_Problem statement_
All lines below must be repeated exactly, with the pictures omitted.
···
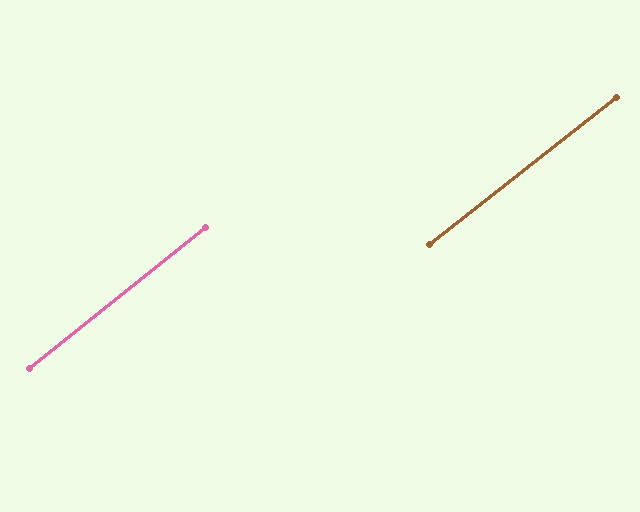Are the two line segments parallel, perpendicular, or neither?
Parallel — their directions differ by only 0.4°.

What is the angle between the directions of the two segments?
Approximately 0 degrees.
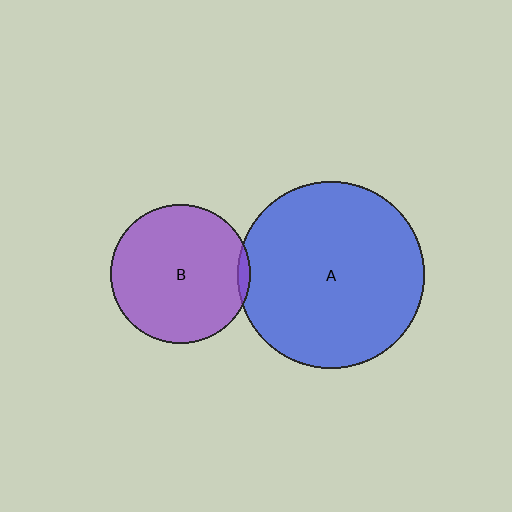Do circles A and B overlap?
Yes.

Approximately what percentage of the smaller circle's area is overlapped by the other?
Approximately 5%.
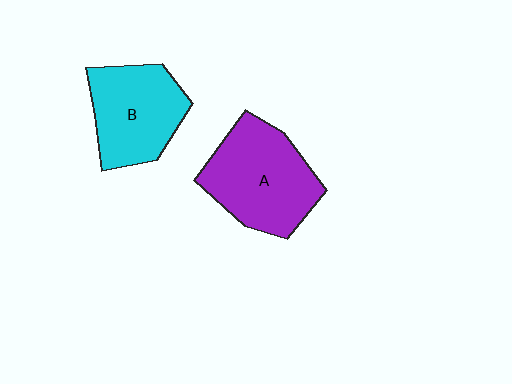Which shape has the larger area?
Shape A (purple).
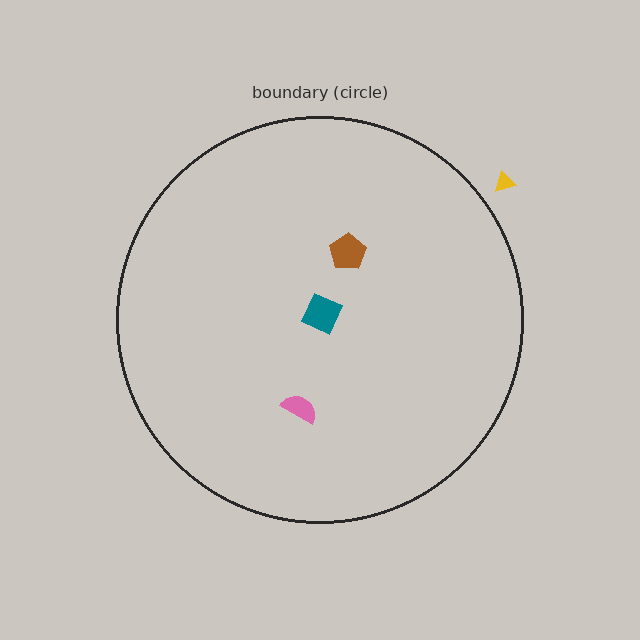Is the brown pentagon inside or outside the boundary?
Inside.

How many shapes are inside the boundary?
3 inside, 1 outside.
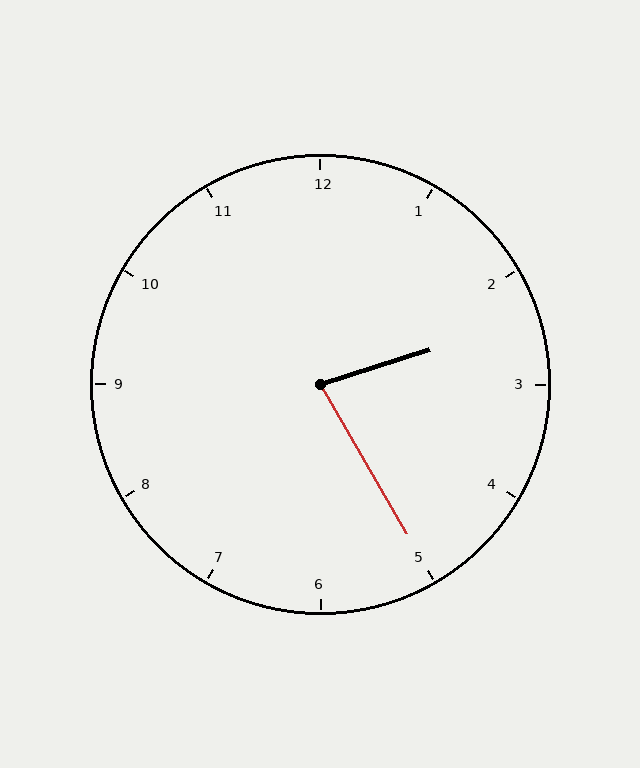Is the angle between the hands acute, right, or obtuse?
It is acute.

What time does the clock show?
2:25.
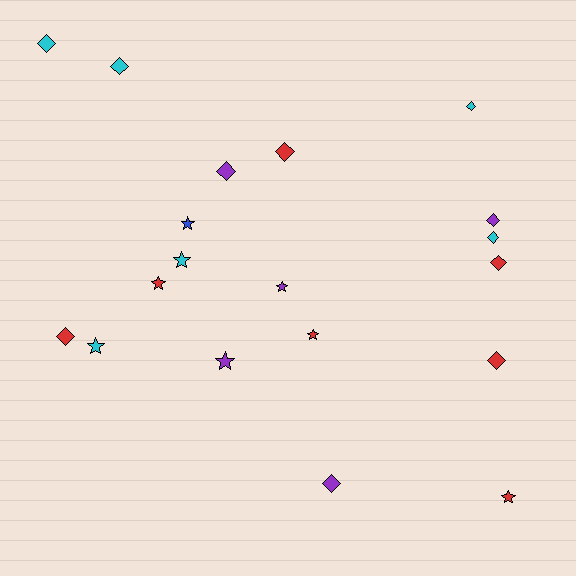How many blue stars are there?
There is 1 blue star.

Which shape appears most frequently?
Diamond, with 11 objects.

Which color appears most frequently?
Red, with 7 objects.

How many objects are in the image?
There are 19 objects.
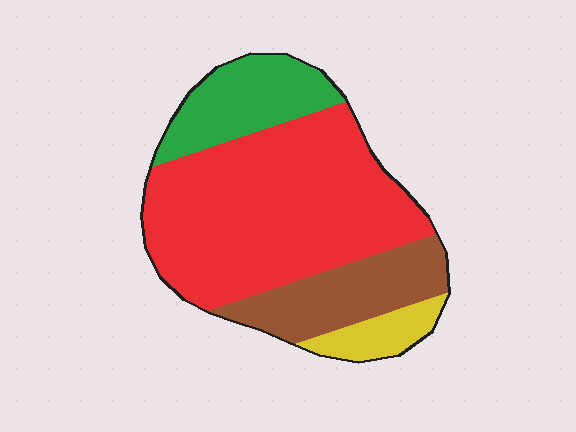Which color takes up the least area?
Yellow, at roughly 5%.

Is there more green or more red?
Red.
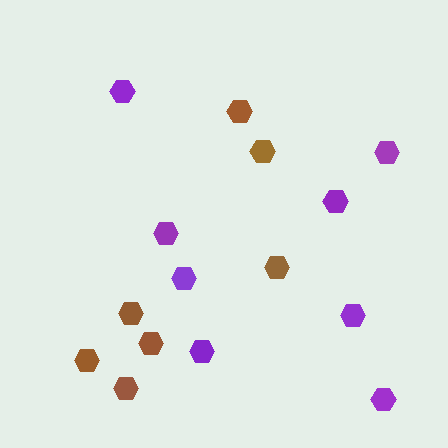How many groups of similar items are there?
There are 2 groups: one group of purple hexagons (8) and one group of brown hexagons (7).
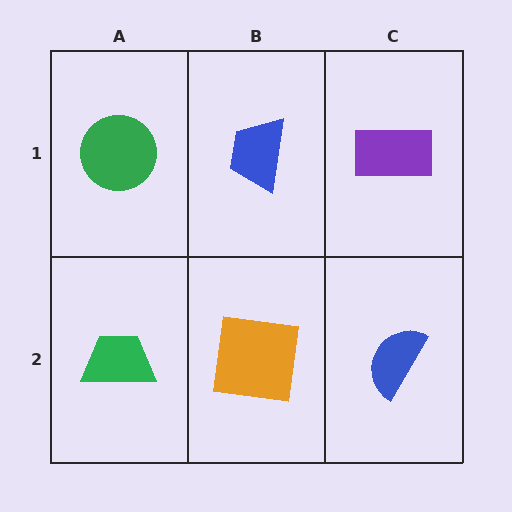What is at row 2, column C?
···
_Exercise solution_
Are the two line segments parallel, perpendicular, or neither?
Parallel — their directions differ by only 0.4°.

What is the angle between the directions of the two segments?
Approximately 0 degrees.
Do circles A and B overlap?
Yes.

Approximately what percentage of the smaller circle's area is overlapped by the other?
Approximately 5%.
Which shape has the larger area?
Shape A (purple).
Is the brown pentagon inside or outside the boundary?
Inside.

How many shapes are inside the boundary?
3 inside, 1 outside.
Is the angle between the hands acute, right, or obtuse?
It is acute.

What time does the clock show?
2:25.
How many blue stars are there?
There is 1 blue star.

Which shape appears most frequently?
Diamond, with 11 objects.

Which color appears most frequently?
Red, with 7 objects.

How many objects are in the image?
There are 19 objects.
Which color takes up the least area?
Yellow, at roughly 5%.

Is there more green or more red?
Red.
How many groups of similar items are there?
There are 2 groups: one group of purple hexagons (8) and one group of brown hexagons (7).
What is at row 2, column C?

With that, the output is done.